• Required work: Pictures aside, repeat every entry exactly.

Data items
■ ■ ■
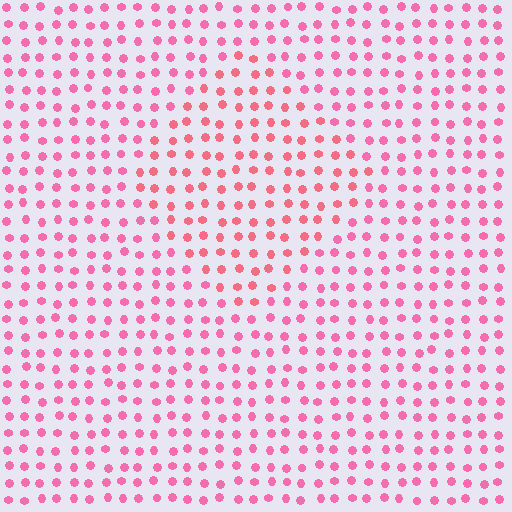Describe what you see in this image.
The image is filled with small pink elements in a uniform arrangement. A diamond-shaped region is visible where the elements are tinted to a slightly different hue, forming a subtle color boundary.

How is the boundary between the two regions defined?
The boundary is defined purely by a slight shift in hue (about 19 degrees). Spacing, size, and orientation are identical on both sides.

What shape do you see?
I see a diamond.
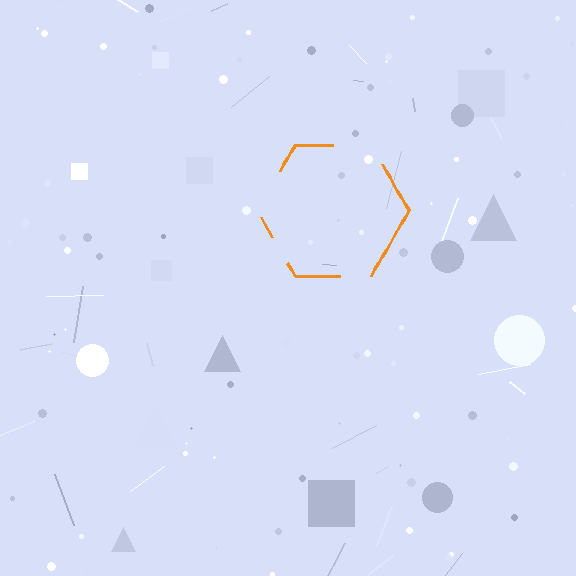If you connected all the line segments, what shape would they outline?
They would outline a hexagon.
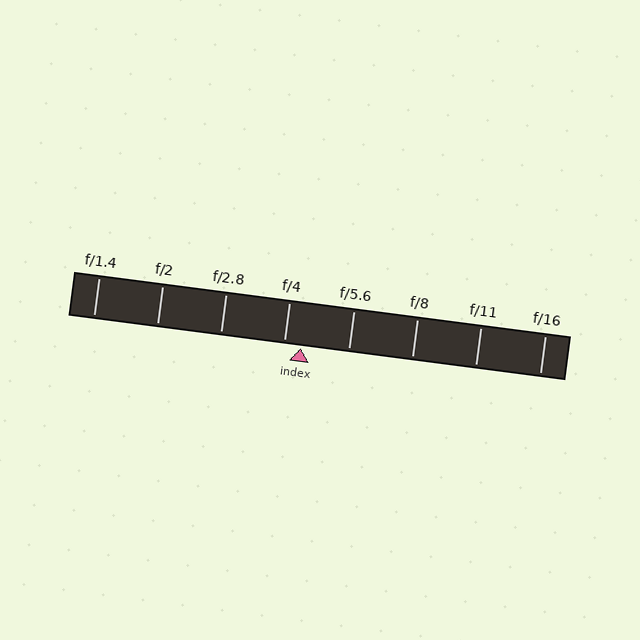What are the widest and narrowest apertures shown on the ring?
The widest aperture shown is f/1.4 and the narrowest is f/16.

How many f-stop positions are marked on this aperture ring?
■ ■ ■
• Written reply:
Describe what you see in this image.
The image is filled with small pink elements in a uniform arrangement. A diamond-shaped region is visible where the elements are tinted to a slightly different hue, forming a subtle color boundary.

How is the boundary between the two regions defined?
The boundary is defined purely by a slight shift in hue (about 19 degrees). Spacing, size, and orientation are identical on both sides.

What shape do you see?
I see a diamond.
If you connected all the line segments, what shape would they outline?
They would outline a hexagon.
What are the widest and narrowest apertures shown on the ring?
The widest aperture shown is f/1.4 and the narrowest is f/16.

How many f-stop positions are marked on this aperture ring?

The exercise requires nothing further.